Requirements:
Among the entries below, which lines run from the line with "Does the central" through the line with "In what direction"? Retype those, both ends included, exactly and without pictures.
===== Records to use
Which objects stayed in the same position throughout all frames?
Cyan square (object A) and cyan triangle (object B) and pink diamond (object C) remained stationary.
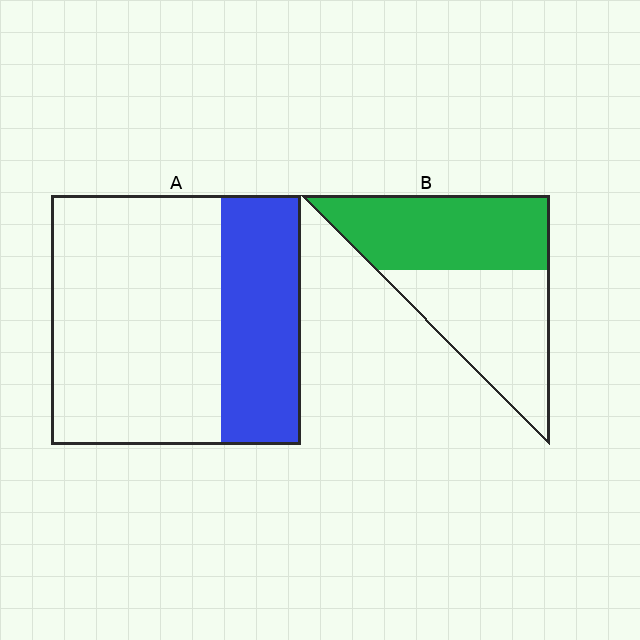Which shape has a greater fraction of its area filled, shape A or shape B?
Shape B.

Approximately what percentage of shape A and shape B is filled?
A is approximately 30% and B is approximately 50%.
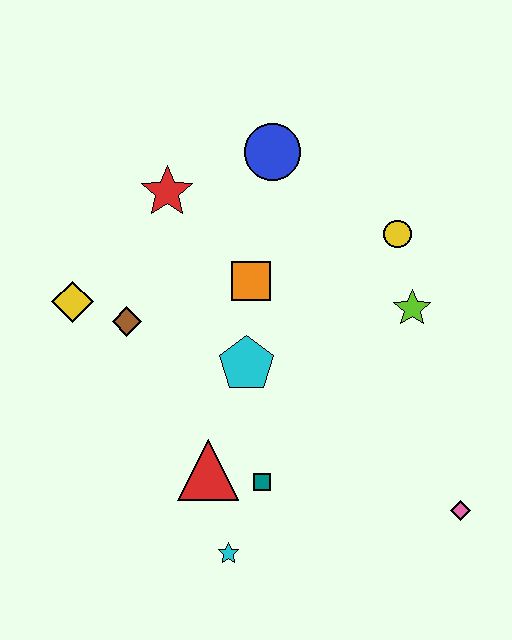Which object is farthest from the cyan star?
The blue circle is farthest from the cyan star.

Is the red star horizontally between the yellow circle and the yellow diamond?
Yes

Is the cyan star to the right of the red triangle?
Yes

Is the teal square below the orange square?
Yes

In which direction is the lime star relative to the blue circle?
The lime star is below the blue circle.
==========
===== Records to use
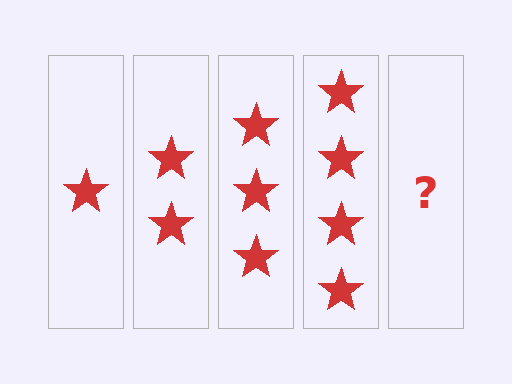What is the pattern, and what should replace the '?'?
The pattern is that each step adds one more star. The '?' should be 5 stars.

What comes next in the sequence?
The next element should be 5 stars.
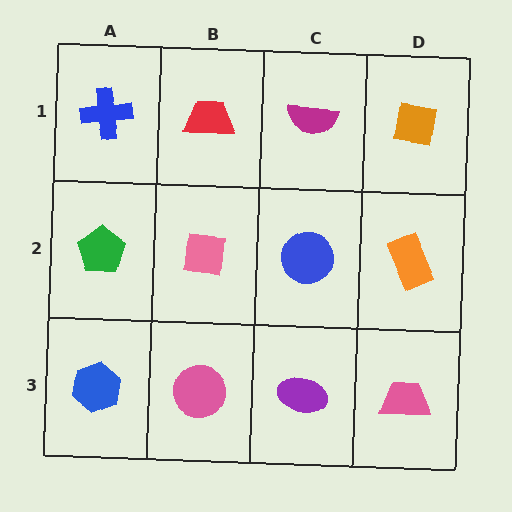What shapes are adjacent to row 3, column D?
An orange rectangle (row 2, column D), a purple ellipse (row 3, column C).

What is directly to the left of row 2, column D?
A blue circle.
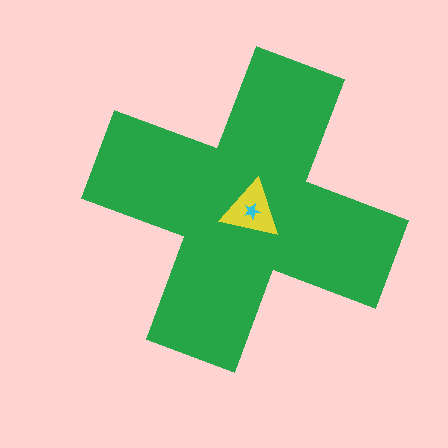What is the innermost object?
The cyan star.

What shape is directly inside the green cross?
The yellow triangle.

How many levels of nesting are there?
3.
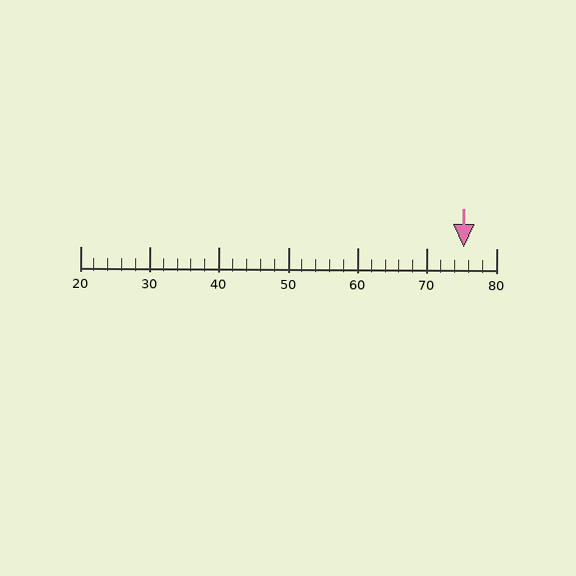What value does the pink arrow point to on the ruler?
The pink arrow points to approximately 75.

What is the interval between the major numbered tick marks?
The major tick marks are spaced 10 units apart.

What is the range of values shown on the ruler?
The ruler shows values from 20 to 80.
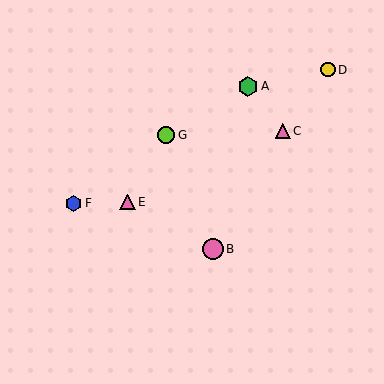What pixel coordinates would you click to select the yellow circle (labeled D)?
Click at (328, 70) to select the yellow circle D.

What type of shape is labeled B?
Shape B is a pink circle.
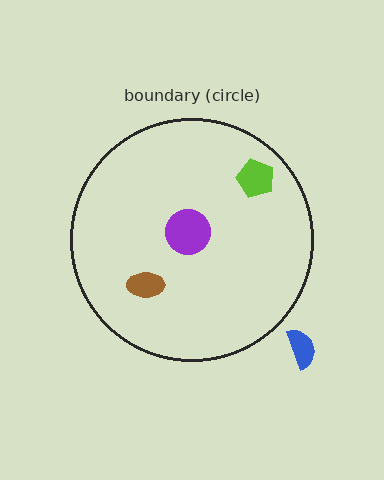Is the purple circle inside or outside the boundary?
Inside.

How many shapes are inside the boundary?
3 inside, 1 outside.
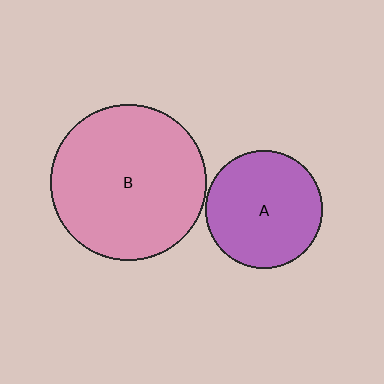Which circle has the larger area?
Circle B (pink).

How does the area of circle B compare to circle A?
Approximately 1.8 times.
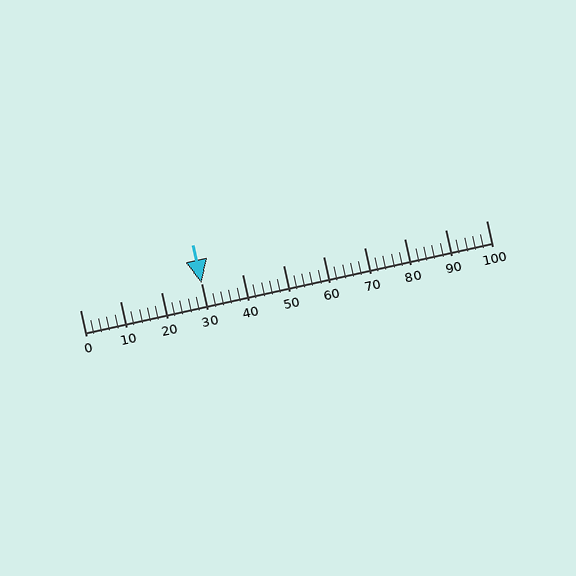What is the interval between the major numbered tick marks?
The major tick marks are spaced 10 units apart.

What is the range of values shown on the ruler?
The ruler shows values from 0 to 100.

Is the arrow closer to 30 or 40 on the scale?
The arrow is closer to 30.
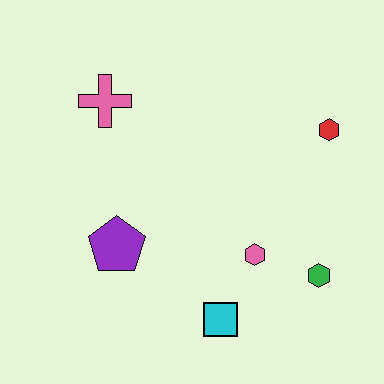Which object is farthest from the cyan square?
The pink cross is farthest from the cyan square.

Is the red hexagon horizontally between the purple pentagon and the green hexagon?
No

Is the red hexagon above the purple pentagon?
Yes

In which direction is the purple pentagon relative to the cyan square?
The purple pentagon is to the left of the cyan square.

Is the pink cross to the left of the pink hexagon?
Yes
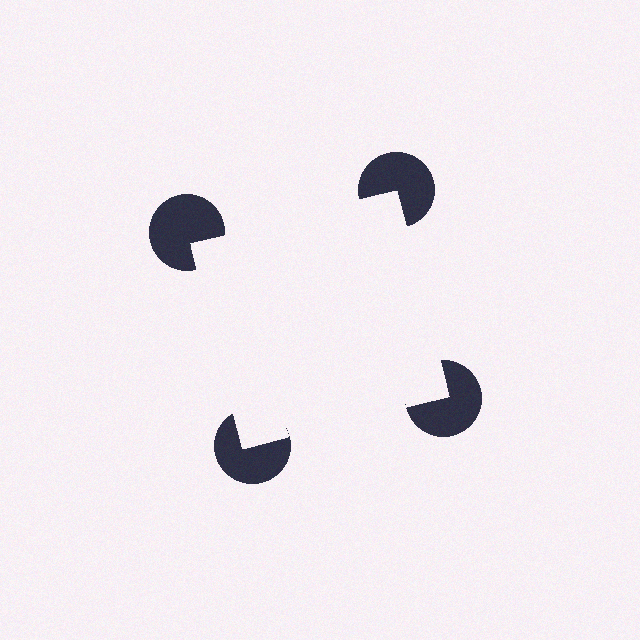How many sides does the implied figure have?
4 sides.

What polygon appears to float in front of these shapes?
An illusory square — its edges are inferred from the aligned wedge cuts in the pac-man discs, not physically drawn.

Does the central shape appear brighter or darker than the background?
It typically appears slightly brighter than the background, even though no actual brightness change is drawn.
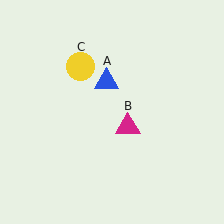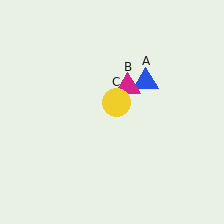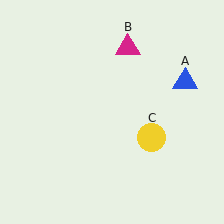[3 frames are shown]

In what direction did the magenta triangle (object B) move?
==========
===== Records to use
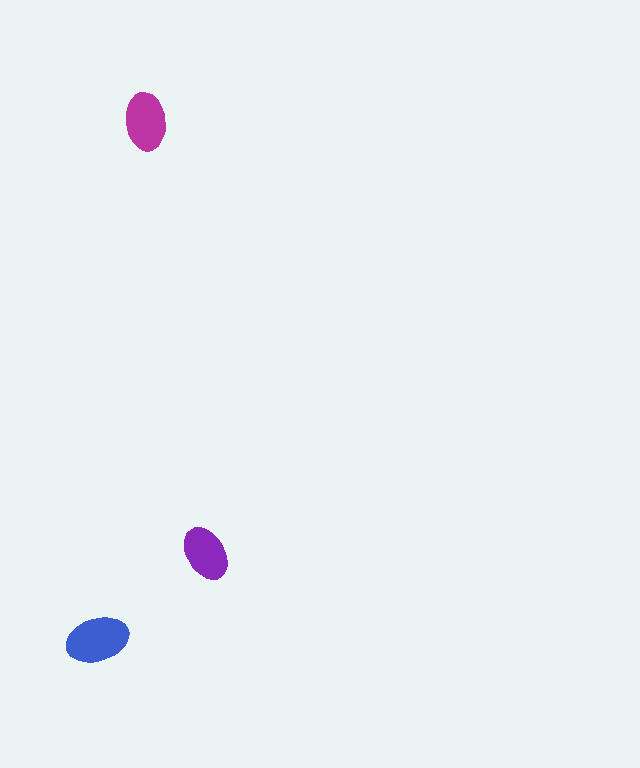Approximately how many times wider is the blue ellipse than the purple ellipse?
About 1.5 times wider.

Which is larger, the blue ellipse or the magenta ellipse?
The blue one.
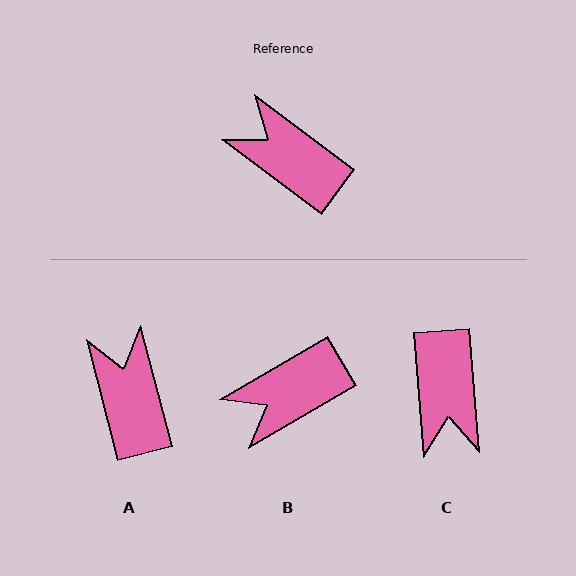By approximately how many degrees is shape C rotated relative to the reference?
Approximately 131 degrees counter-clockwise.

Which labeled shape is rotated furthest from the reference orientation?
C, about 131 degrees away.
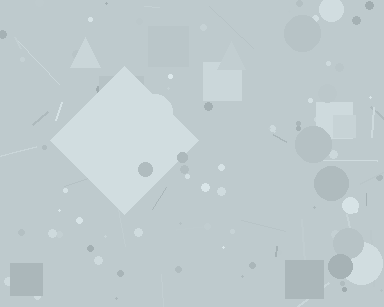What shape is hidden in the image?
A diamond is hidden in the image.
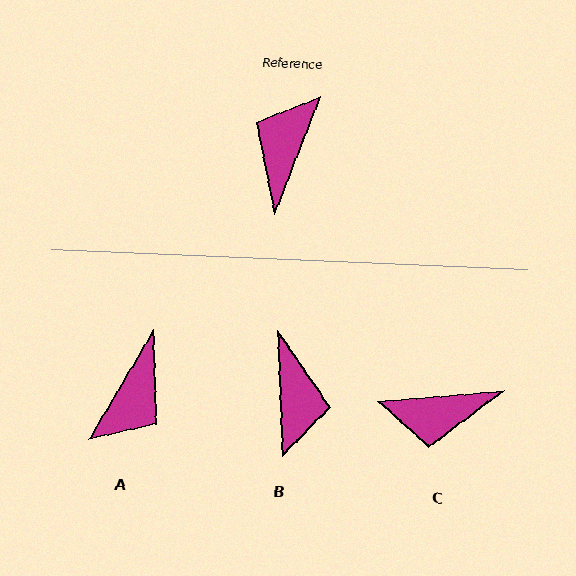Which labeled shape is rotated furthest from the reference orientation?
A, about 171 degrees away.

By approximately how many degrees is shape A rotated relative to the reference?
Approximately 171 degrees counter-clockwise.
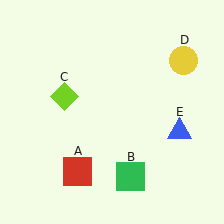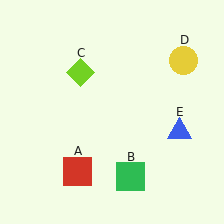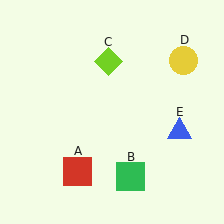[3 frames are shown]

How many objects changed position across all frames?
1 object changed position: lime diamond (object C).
==========
Task answer:
Does the central shape appear brighter or darker than the background?
It typically appears slightly brighter than the background, even though no actual brightness change is drawn.
[3 frames are shown]

In what direction did the magenta triangle (object B) move?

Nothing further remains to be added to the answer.